### TASK BRIEF
Repeat the entire listing exactly.
☆ ☆ ☆ ☆
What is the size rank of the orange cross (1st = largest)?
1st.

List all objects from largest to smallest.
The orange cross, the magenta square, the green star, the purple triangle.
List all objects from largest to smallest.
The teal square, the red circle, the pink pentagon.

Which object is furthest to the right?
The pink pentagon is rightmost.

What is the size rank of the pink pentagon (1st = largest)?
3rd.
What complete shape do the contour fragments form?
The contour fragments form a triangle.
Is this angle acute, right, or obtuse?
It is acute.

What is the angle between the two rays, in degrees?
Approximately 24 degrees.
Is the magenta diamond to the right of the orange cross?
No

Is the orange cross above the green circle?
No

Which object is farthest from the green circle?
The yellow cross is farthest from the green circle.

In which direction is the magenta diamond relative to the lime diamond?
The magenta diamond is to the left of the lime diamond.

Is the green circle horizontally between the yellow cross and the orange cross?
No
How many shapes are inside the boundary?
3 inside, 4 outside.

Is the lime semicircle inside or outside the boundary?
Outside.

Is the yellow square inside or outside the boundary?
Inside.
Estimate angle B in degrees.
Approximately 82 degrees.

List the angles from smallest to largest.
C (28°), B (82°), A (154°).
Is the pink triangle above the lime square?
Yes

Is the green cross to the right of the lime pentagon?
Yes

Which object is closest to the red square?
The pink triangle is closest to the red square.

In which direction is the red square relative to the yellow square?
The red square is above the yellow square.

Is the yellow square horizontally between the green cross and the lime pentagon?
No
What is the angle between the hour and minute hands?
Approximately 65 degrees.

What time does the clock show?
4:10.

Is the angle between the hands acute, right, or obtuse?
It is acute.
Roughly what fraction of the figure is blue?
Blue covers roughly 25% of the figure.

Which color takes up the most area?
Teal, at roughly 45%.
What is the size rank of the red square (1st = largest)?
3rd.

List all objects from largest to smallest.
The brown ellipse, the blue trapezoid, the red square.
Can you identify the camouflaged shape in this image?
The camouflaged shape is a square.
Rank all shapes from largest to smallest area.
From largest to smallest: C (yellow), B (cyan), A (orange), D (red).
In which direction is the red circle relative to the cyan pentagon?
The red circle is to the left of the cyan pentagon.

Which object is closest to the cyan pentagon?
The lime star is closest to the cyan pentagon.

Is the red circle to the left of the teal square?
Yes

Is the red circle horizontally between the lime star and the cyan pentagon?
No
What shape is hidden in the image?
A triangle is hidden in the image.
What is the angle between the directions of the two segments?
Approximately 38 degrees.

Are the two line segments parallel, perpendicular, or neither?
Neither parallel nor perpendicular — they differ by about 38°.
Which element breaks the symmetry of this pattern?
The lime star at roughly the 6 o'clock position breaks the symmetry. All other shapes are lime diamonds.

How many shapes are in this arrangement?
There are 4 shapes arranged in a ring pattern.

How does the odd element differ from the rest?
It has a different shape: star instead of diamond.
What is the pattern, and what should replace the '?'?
☆ ☆ ☆ ☆
### RESULT FOR THIS TASK
What is the size rank of the orange cross (1st = largest)?
1st.

List all objects from largest to smallest.
The orange cross, the magenta square, the green star, the purple triangle.
List all objects from largest to smallest.
The teal square, the red circle, the pink pentagon.

Which object is furthest to the right?
The pink pentagon is rightmost.

What is the size rank of the pink pentagon (1st = largest)?
3rd.
What complete shape do the contour fragments form?
The contour fragments form a triangle.
Is this angle acute, right, or obtuse?
It is acute.

What is the angle between the two rays, in degrees?
Approximately 24 degrees.
Is the magenta diamond to the right of the orange cross?
No

Is the orange cross above the green circle?
No

Which object is farthest from the green circle?
The yellow cross is farthest from the green circle.

In which direction is the magenta diamond relative to the lime diamond?
The magenta diamond is to the left of the lime diamond.

Is the green circle horizontally between the yellow cross and the orange cross?
No
How many shapes are inside the boundary?
3 inside, 4 outside.

Is the lime semicircle inside or outside the boundary?
Outside.

Is the yellow square inside or outside the boundary?
Inside.
Estimate angle B in degrees.
Approximately 82 degrees.

List the angles from smallest to largest.
C (28°), B (82°), A (154°).
Is the pink triangle above the lime square?
Yes

Is the green cross to the right of the lime pentagon?
Yes

Which object is closest to the red square?
The pink triangle is closest to the red square.

In which direction is the red square relative to the yellow square?
The red square is above the yellow square.

Is the yellow square horizontally between the green cross and the lime pentagon?
No
What is the angle between the hour and minute hands?
Approximately 65 degrees.

What time does the clock show?
4:10.

Is the angle between the hands acute, right, or obtuse?
It is acute.
Roughly what fraction of the figure is blue?
Blue covers roughly 25% of the figure.

Which color takes up the most area?
Teal, at roughly 45%.
What is the size rank of the red square (1st = largest)?
3rd.

List all objects from largest to smallest.
The brown ellipse, the blue trapezoid, the red square.
Can you identify the camouflaged shape in this image?
The camouflaged shape is a square.
Rank all shapes from largest to smallest area.
From largest to smallest: C (yellow), B (cyan), A (orange), D (red).
In which direction is the red circle relative to the cyan pentagon?
The red circle is to the left of the cyan pentagon.

Which object is closest to the cyan pentagon?
The lime star is closest to the cyan pentagon.

Is the red circle to the left of the teal square?
Yes

Is the red circle horizontally between the lime star and the cyan pentagon?
No
What shape is hidden in the image?
A triangle is hidden in the image.
What is the angle between the directions of the two segments?
Approximately 38 degrees.

Are the two line segments parallel, perpendicular, or neither?
Neither parallel nor perpendicular — they differ by about 38°.
Which element breaks the symmetry of this pattern?
The lime star at roughly the 6 o'clock position breaks the symmetry. All other shapes are lime diamonds.

How many shapes are in this arrangement?
There are 4 shapes arranged in a ring pattern.

How does the odd element differ from the rest?
It has a different shape: star instead of diamond.
What is the pattern, and what should replace the '?'?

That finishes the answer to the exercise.